Exercise brief> Reproduce every line of the material below, but drop the pictures.

The data>
---*---
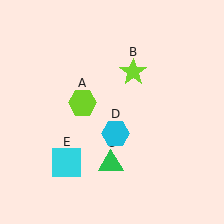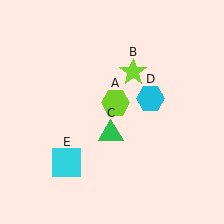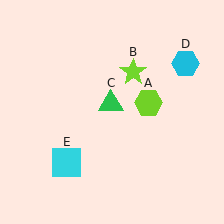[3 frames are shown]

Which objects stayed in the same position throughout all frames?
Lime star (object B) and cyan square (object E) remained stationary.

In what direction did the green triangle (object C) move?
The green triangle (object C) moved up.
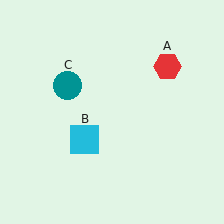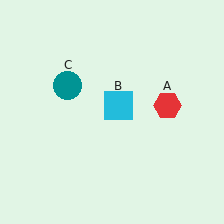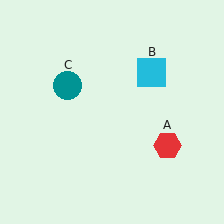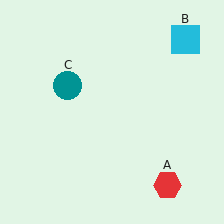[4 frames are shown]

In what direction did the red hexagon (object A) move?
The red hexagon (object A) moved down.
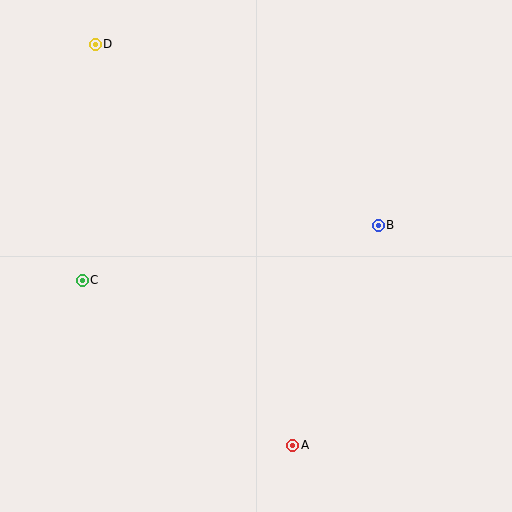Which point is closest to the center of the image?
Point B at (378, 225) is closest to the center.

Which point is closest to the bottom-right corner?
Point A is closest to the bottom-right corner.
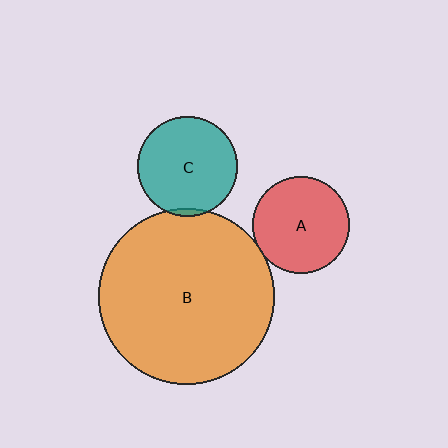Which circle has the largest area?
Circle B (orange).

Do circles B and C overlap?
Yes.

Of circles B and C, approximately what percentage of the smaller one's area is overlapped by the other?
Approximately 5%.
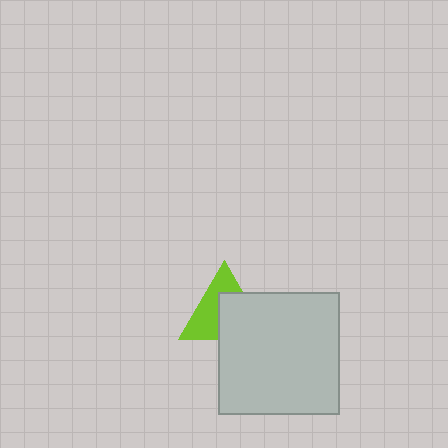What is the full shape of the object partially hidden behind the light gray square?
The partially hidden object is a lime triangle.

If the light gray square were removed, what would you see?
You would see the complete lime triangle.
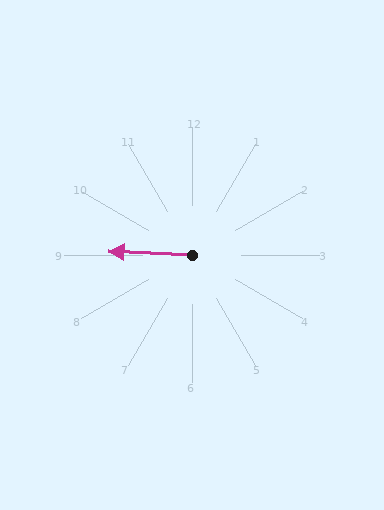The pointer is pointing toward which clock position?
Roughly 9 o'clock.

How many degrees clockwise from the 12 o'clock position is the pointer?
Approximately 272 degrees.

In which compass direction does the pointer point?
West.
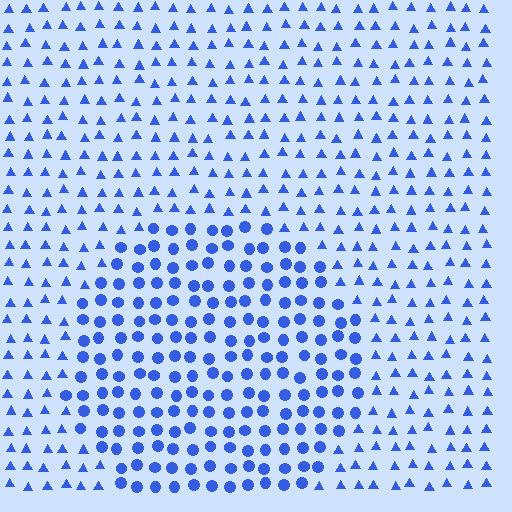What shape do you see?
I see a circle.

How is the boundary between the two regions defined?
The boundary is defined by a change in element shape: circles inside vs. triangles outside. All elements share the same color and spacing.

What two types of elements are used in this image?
---*---
Result of this task>
[3 frames are shown]

Which objects stayed in the same position throughout all frames?
Lime star (object B) and cyan square (object E) remained stationary.

In what direction did the green triangle (object C) move?
The green triangle (object C) moved up.
[4 frames are shown]

In what direction did the red hexagon (object A) move?
The red hexagon (object A) moved down.
Which point is closest to the center of the image?
Point B at (378, 225) is closest to the center.

Which point is closest to the bottom-right corner?
Point A is closest to the bottom-right corner.
Which circle has the largest area?
Circle B (orange).

Do circles B and C overlap?
Yes.

Of circles B and C, approximately what percentage of the smaller one's area is overlapped by the other?
Approximately 5%.
What is the full shape of the object partially hidden behind the light gray square?
The partially hidden object is a lime triangle.

If the light gray square were removed, what would you see?
You would see the complete lime triangle.
The pointer is pointing toward which clock position?
Roughly 9 o'clock.

How many degrees clockwise from the 12 o'clock position is the pointer?
Approximately 272 degrees.

In which compass direction does the pointer point?
West.
What shape do you see?
I see a circle.

How is the boundary between the two regions defined?
The boundary is defined by a change in element shape: circles inside vs. triangles outside. All elements share the same color and spacing.

What two types of elements are used in this image?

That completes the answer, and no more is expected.